» **Problem to work on**: Copy out, unchanged, the entries below from the "What color is the cell at row 2, column A?" line to the final line. Omit pictures.

» **Data for this exercise**:
(begin)

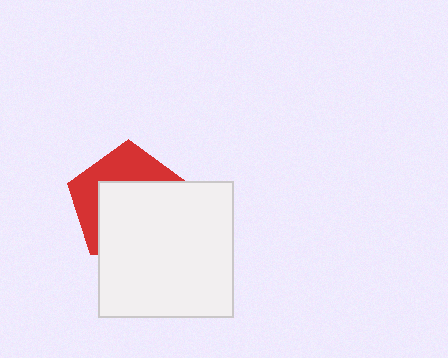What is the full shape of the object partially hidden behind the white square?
The partially hidden object is a red pentagon.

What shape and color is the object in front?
The object in front is a white square.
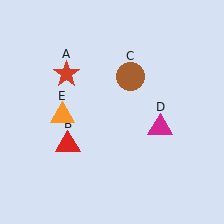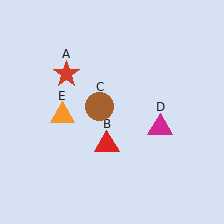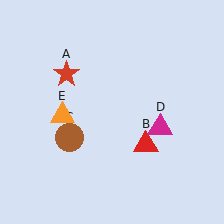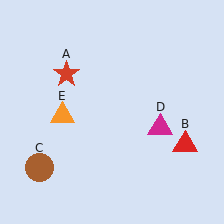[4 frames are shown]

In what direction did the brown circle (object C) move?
The brown circle (object C) moved down and to the left.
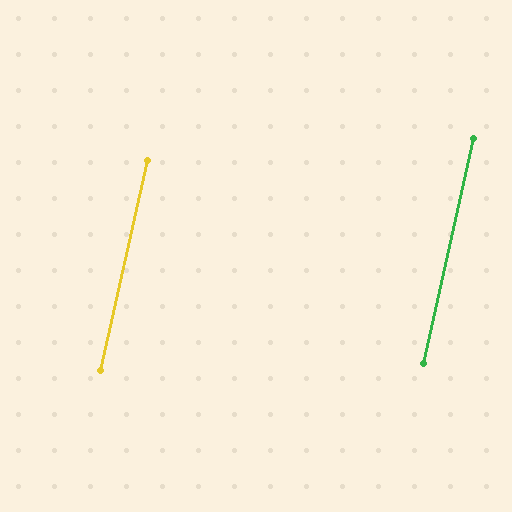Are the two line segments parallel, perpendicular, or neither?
Parallel — their directions differ by only 0.3°.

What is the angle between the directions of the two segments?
Approximately 0 degrees.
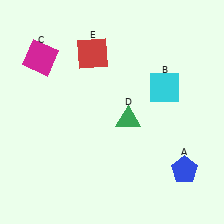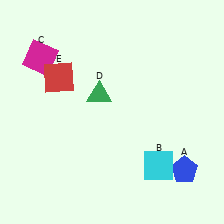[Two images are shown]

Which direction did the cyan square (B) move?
The cyan square (B) moved down.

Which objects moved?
The objects that moved are: the cyan square (B), the green triangle (D), the red square (E).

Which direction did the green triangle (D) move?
The green triangle (D) moved up and to the left.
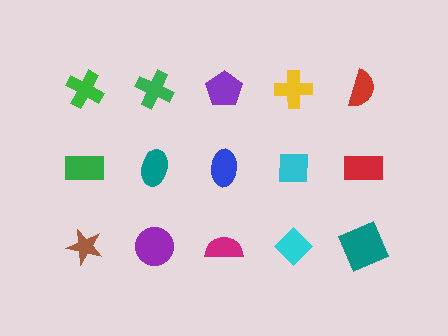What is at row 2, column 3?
A blue ellipse.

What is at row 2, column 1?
A green rectangle.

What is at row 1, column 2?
A green cross.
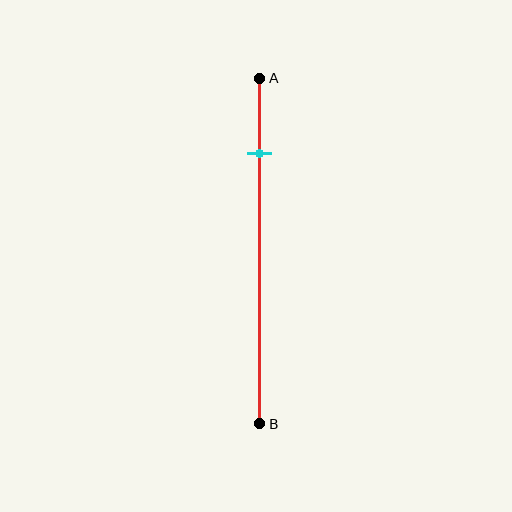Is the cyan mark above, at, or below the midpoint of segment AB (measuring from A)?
The cyan mark is above the midpoint of segment AB.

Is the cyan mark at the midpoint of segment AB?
No, the mark is at about 20% from A, not at the 50% midpoint.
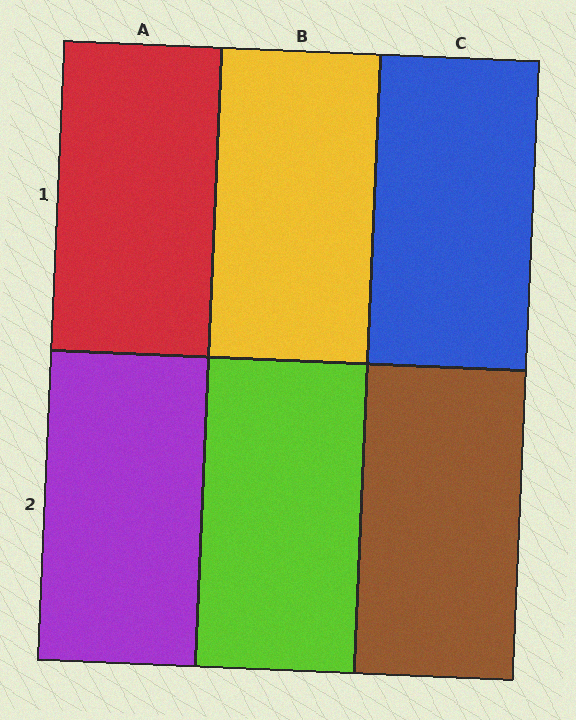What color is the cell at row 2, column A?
Purple.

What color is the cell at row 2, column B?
Lime.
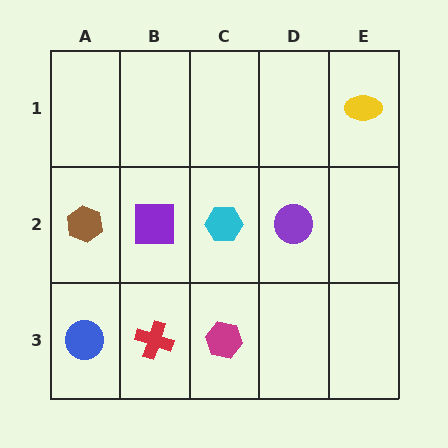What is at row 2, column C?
A cyan hexagon.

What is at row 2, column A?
A brown hexagon.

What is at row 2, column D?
A purple circle.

(end)

» **Response for this exercise**:
What color is the cell at row 2, column A?
Purple.

What color is the cell at row 2, column B?
Lime.
What is at row 2, column C?
A cyan hexagon.

What is at row 2, column A?
A brown hexagon.

What is at row 2, column D?
A purple circle.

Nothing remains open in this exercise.